TASK TO CARRY OUT> Set down a faithful copy of every record below, with no images.

Questions about shape properties:
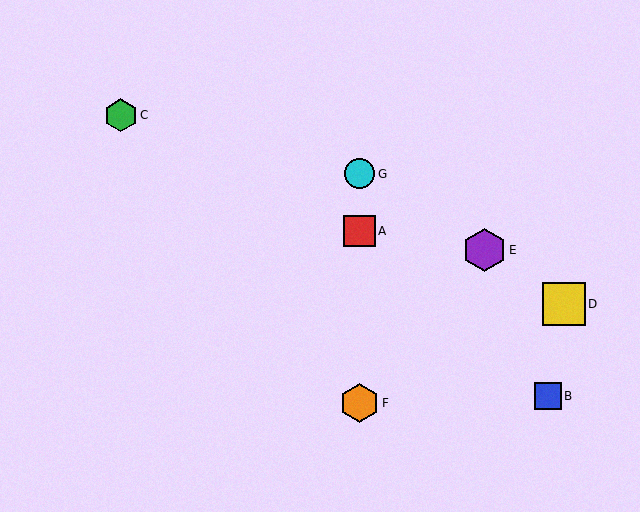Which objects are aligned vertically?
Objects A, F, G are aligned vertically.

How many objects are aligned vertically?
3 objects (A, F, G) are aligned vertically.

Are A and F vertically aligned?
Yes, both are at x≈360.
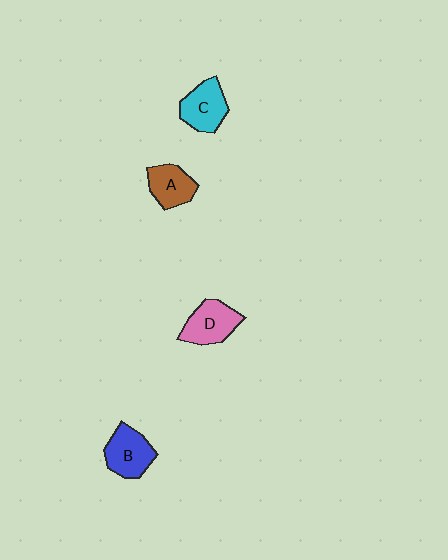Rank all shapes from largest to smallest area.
From largest to smallest: B (blue), D (pink), C (cyan), A (brown).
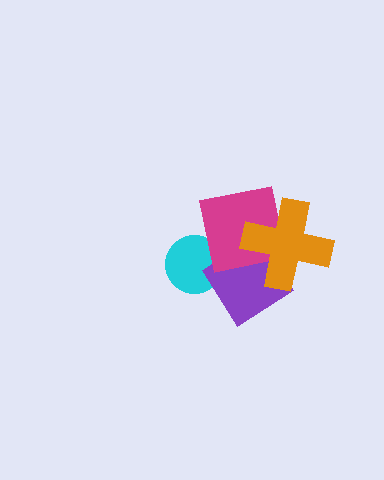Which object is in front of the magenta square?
The orange cross is in front of the magenta square.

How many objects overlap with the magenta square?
3 objects overlap with the magenta square.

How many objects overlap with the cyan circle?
2 objects overlap with the cyan circle.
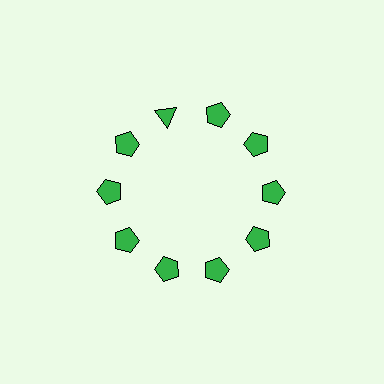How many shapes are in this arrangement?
There are 10 shapes arranged in a ring pattern.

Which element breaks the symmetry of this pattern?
The green triangle at roughly the 11 o'clock position breaks the symmetry. All other shapes are green pentagons.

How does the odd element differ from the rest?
It has a different shape: triangle instead of pentagon.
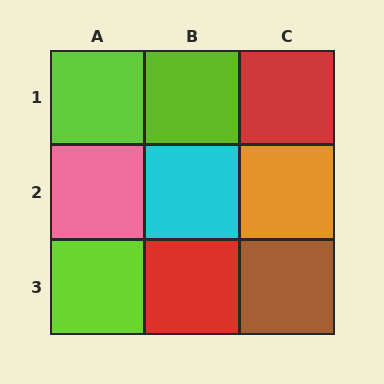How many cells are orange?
1 cell is orange.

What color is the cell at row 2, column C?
Orange.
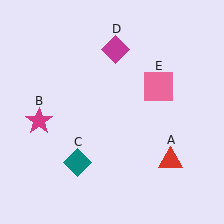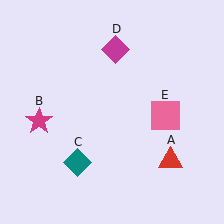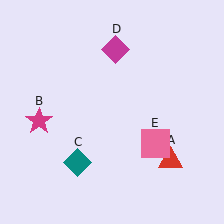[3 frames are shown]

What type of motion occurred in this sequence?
The pink square (object E) rotated clockwise around the center of the scene.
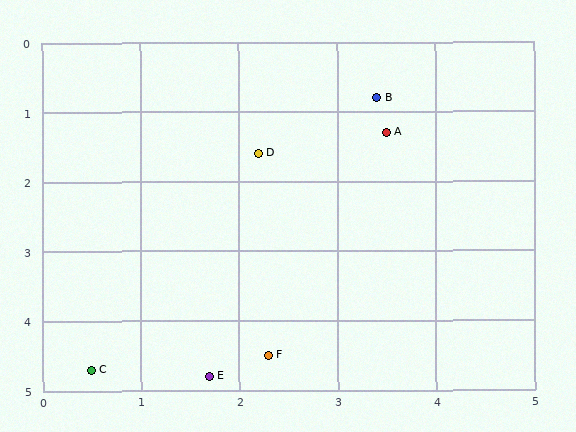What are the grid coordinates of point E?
Point E is at approximately (1.7, 4.8).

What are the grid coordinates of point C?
Point C is at approximately (0.5, 4.7).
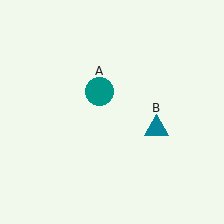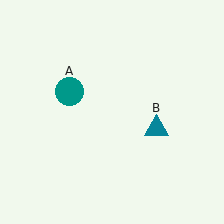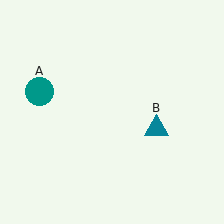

TASK RESULT>
Which objects are aligned vertically?
Objects A, F, G are aligned vertically.

How many objects are aligned vertically?
3 objects (A, F, G) are aligned vertically.

Are A and F vertically aligned?
Yes, both are at x≈360.
Rank all shapes from largest to smallest area.
From largest to smallest: B (blue), D (pink), C (cyan), A (brown).
Which object is in front of the magenta square?
The orange cross is in front of the magenta square.

How many objects overlap with the magenta square?
3 objects overlap with the magenta square.

How many objects overlap with the cyan circle?
2 objects overlap with the cyan circle.
How many shapes are in this arrangement?
There are 10 shapes arranged in a ring pattern.

Which element breaks the symmetry of this pattern?
The green triangle at roughly the 11 o'clock position breaks the symmetry. All other shapes are green pentagons.

How does the odd element differ from the rest?
It has a different shape: triangle instead of pentagon.
How many cells are orange?
1 cell is orange.

What color is the cell at row 2, column C?
Orange.
[3 frames are shown]

What type of motion occurred in this sequence?
The pink square (object E) rotated clockwise around the center of the scene.
What are the grid coordinates of point E?
Point E is at approximately (1.7, 4.8).

What are the grid coordinates of point C?
Point C is at approximately (0.5, 4.7).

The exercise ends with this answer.